[GIVEN RECORDS]
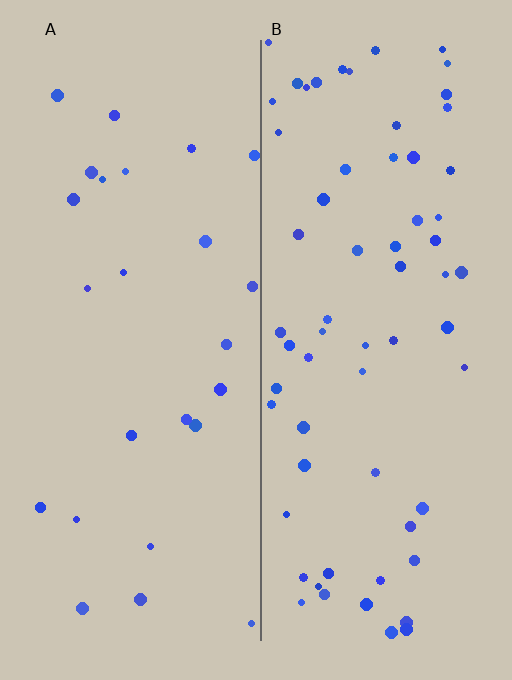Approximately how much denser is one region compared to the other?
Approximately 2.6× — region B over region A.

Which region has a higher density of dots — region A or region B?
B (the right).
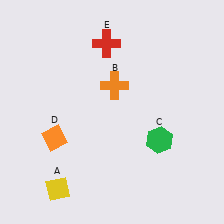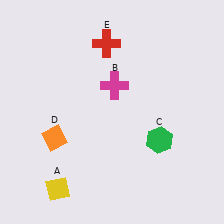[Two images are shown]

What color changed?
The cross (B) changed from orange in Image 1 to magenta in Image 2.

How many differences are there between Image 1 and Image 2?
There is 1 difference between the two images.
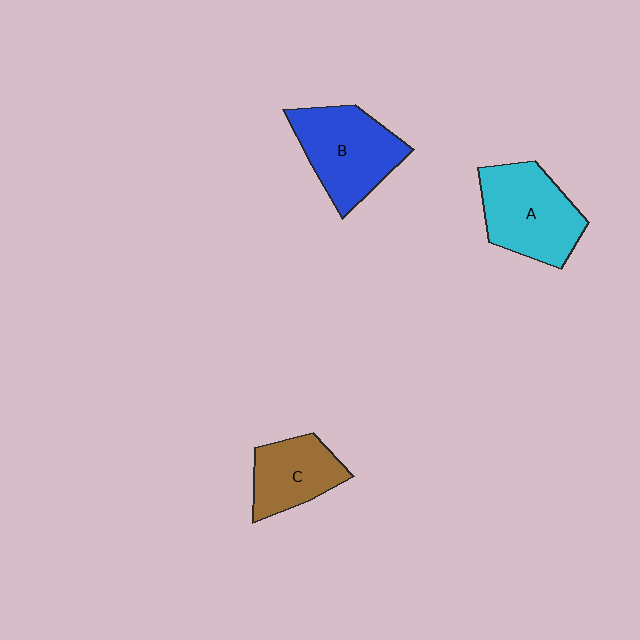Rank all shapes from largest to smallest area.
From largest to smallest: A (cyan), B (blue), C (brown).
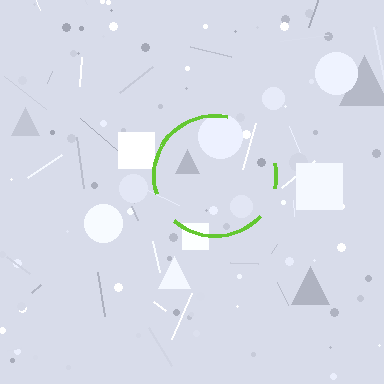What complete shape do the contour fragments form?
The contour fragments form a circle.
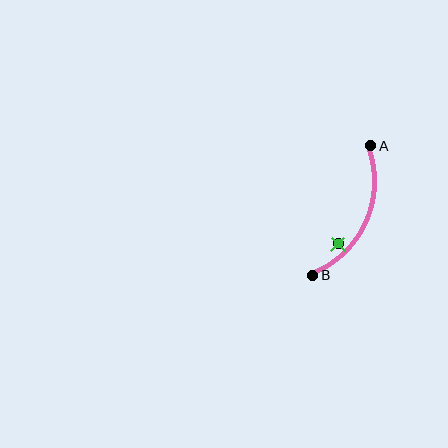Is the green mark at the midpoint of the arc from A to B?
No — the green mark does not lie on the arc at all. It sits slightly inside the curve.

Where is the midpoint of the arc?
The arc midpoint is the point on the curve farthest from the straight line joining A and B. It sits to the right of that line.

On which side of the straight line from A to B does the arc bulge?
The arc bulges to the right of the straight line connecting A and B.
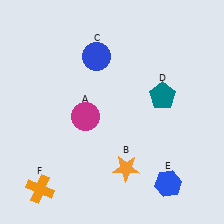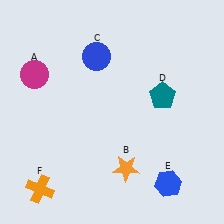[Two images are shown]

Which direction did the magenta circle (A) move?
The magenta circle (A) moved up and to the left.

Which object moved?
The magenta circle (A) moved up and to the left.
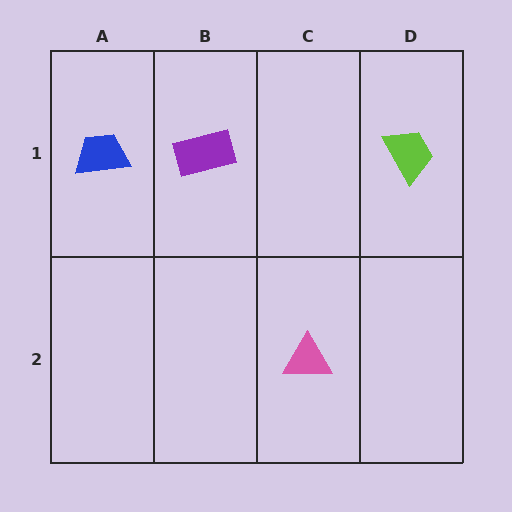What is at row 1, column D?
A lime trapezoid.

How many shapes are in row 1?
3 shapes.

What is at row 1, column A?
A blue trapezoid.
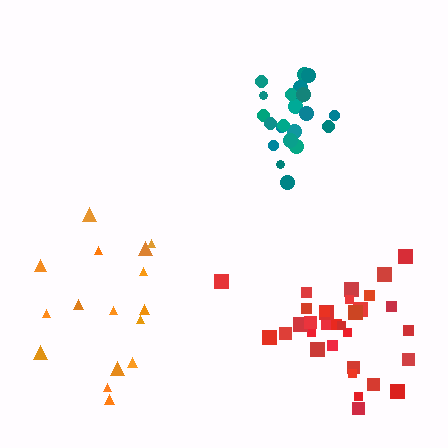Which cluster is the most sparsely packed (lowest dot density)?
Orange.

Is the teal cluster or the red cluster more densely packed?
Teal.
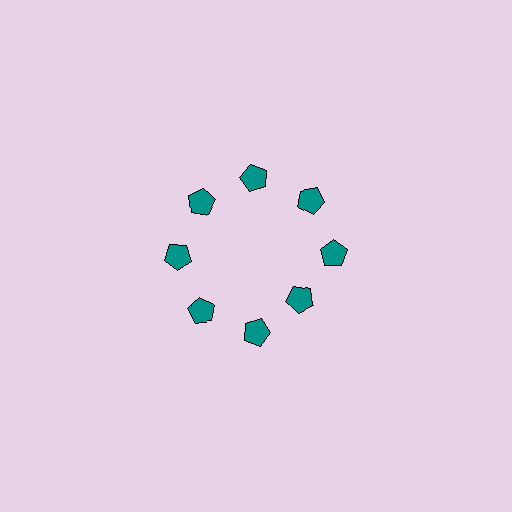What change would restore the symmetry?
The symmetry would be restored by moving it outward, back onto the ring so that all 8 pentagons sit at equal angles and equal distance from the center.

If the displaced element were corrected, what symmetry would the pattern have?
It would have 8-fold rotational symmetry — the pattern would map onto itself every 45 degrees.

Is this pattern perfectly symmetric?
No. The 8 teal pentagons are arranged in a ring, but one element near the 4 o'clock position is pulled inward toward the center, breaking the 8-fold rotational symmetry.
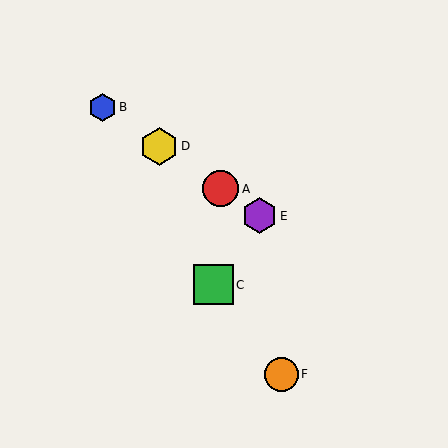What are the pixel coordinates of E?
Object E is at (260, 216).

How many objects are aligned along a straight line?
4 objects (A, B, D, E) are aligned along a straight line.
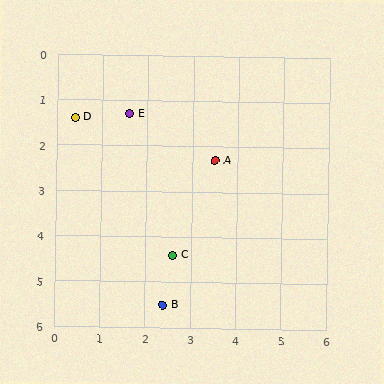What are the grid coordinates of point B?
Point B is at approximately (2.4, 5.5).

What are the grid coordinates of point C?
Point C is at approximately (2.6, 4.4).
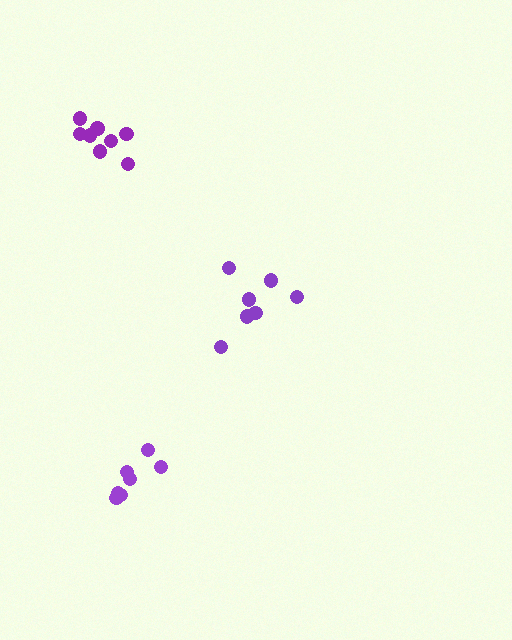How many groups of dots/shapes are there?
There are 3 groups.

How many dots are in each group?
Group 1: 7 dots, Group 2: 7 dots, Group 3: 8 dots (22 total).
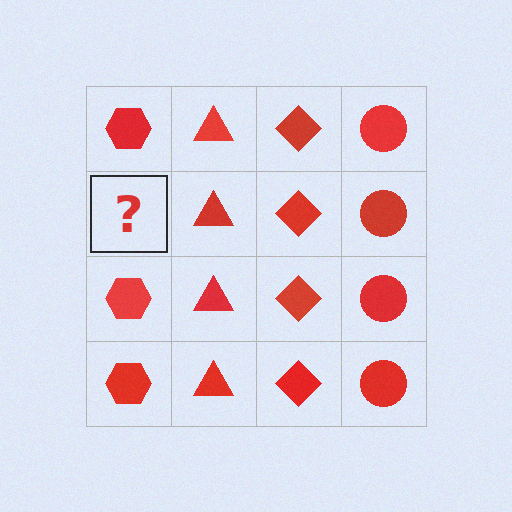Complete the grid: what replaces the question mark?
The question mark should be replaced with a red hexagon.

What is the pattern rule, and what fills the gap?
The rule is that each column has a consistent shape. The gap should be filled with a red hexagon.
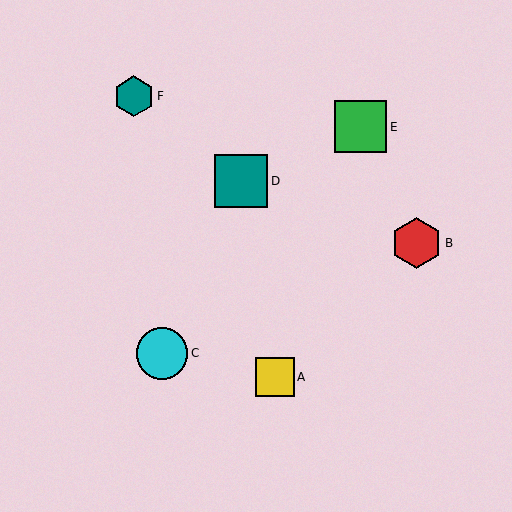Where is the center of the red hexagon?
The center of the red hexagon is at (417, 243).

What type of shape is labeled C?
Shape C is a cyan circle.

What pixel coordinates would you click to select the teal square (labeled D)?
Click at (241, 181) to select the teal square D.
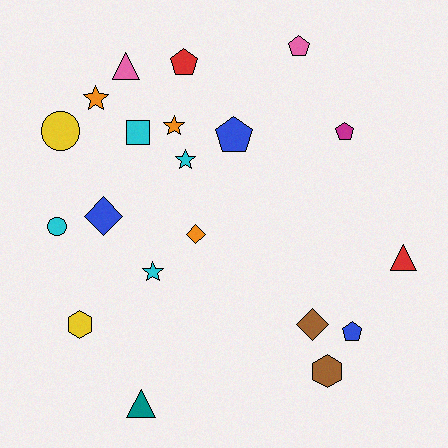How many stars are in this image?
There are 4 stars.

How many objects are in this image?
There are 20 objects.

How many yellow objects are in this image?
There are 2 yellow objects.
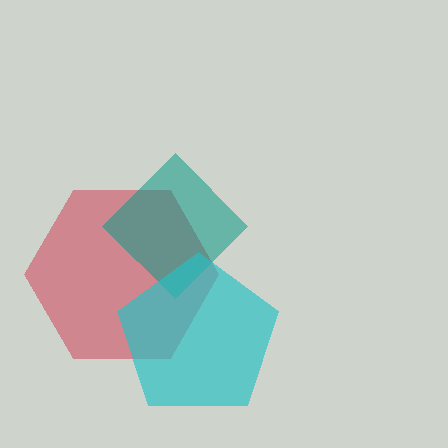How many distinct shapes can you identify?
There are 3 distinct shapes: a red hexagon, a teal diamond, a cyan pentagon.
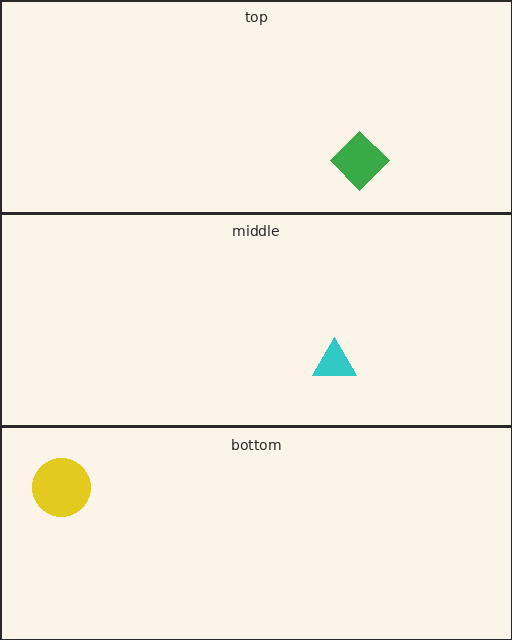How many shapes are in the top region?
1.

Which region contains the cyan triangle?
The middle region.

[STATED PROBLEM] Omit every picture, then reproduce the rest of the listing exactly.

[EXERCISE RESULT]
Approximately how much denser is one region compared to the other?
Approximately 2.6× — region B over region A.

Which region has a higher density of dots — region A or region B?
B (the right).
[Two images are shown]

What color changed?
The cross (B) changed from orange in Image 1 to magenta in Image 2.

How many differences are there between Image 1 and Image 2?
There is 1 difference between the two images.
Rank all shapes from largest to smallest area.
From largest to smallest: A (cyan), B (blue), C (brown).
What complete shape do the contour fragments form?
The contour fragments form a circle.
Is the green mark at the midpoint of the arc from A to B?
No — the green mark does not lie on the arc at all. It sits slightly inside the curve.

Where is the midpoint of the arc?
The arc midpoint is the point on the curve farthest from the straight line joining A and B. It sits to the right of that line.

On which side of the straight line from A to B does the arc bulge?
The arc bulges to the right of the straight line connecting A and B.
[Two images are shown]

Which direction did the magenta circle (A) move?
The magenta circle (A) moved up and to the left.

Which object moved?
The magenta circle (A) moved up and to the left.
What is at row 1, column D?
A lime trapezoid.

How many shapes are in row 1?
3 shapes.

What is at row 1, column A?
A blue trapezoid.
Which cluster is the most sparsely packed (lowest dot density)?
Orange.

Is the teal cluster or the red cluster more densely packed?
Teal.
What change would restore the symmetry?
The symmetry would be restored by moving it outward, back onto the ring so that all 8 pentagons sit at equal angles and equal distance from the center.

If the displaced element were corrected, what symmetry would the pattern have?
It would have 8-fold rotational symmetry — the pattern would map onto itself every 45 degrees.

Is this pattern perfectly symmetric?
No. The 8 teal pentagons are arranged in a ring, but one element near the 4 o'clock position is pulled inward toward the center, breaking the 8-fold rotational symmetry.
What are the pixel coordinates of E?
Object E is at (260, 216).

How many objects are aligned along a straight line?
4 objects (A, B, D, E) are aligned along a straight line.
What are the grid coordinates of point B?
Point B is at approximately (2.4, 5.5).

What are the grid coordinates of point C?
Point C is at approximately (2.6, 4.4).
How many groups of dots/shapes are there?
There are 3 groups.

How many dots are in each group?
Group 1: 7 dots, Group 2: 7 dots, Group 3: 8 dots (22 total).
Complete the grid: what replaces the question mark?
The question mark should be replaced with a red hexagon.

What is the pattern rule, and what fills the gap?
The rule is that each column has a consistent shape. The gap should be filled with a red hexagon.
Where is the center of the red hexagon?
The center of the red hexagon is at (417, 243).

What type of shape is labeled C?
Shape C is a cyan circle.

What pixel coordinates would you click to select the teal square (labeled D)?
Click at (241, 181) to select the teal square D.
How many stars are in this image?
There are 4 stars.

How many objects are in this image?
There are 20 objects.

How many yellow objects are in this image?
There are 2 yellow objects.
How many distinct shapes can you identify?
There are 3 distinct shapes: a red hexagon, a teal diamond, a cyan pentagon.
How many shapes are in the top region?
1.

Which region contains the cyan triangle?
The middle region.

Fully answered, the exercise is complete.